Items from a data source:
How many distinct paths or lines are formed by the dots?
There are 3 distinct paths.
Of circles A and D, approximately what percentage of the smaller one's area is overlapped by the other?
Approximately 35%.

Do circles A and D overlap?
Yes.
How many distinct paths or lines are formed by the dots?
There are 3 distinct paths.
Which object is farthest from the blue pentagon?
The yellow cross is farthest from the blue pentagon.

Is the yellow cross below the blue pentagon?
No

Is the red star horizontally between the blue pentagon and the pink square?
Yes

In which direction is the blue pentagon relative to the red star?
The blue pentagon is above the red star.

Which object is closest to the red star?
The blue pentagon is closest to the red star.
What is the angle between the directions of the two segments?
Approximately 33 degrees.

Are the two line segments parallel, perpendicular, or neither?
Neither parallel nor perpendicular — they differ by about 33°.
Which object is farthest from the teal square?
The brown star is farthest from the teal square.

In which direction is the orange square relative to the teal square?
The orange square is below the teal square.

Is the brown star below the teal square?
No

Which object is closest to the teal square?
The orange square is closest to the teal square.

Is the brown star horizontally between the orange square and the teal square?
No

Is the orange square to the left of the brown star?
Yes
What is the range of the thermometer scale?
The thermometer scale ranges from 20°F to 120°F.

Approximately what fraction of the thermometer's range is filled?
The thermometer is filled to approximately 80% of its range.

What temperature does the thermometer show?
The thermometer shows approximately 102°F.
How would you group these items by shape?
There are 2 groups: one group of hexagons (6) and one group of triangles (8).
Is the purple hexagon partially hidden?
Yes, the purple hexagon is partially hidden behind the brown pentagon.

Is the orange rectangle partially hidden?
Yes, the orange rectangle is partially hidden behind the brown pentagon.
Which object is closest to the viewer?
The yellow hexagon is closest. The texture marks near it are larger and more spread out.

Your task: Quote all of the entries exactly as they appear.

The output:
How many distinct paths or lines are formed by the dots?
There are 3 distinct paths.
Of circles A and D, approximately what percentage of the smaller one's area is overlapped by the other?
Approximately 35%.

Do circles A and D overlap?
Yes.
How many distinct paths or lines are formed by the dots?
There are 3 distinct paths.
Which object is farthest from the blue pentagon?
The yellow cross is farthest from the blue pentagon.

Is the yellow cross below the blue pentagon?
No

Is the red star horizontally between the blue pentagon and the pink square?
Yes

In which direction is the blue pentagon relative to the red star?
The blue pentagon is above the red star.

Which object is closest to the red star?
The blue pentagon is closest to the red star.
What is the angle between the directions of the two segments?
Approximately 33 degrees.

Are the two line segments parallel, perpendicular, or neither?
Neither parallel nor perpendicular — they differ by about 33°.
Which object is farthest from the teal square?
The brown star is farthest from the teal square.

In which direction is the orange square relative to the teal square?
The orange square is below the teal square.

Is the brown star below the teal square?
No

Which object is closest to the teal square?
The orange square is closest to the teal square.

Is the brown star horizontally between the orange square and the teal square?
No

Is the orange square to the left of the brown star?
Yes
What is the range of the thermometer scale?
The thermometer scale ranges from 20°F to 120°F.

Approximately what fraction of the thermometer's range is filled?
The thermometer is filled to approximately 80% of its range.

What temperature does the thermometer show?
The thermometer shows approximately 102°F.
How would you group these items by shape?
There are 2 groups: one group of hexagons (6) and one group of triangles (8).
Is the purple hexagon partially hidden?
Yes, the purple hexagon is partially hidden behind the brown pentagon.

Is the orange rectangle partially hidden?
Yes, the orange rectangle is partially hidden behind the brown pentagon.
Which object is closest to the viewer?
The yellow hexagon is closest. The texture marks near it are larger and more spread out.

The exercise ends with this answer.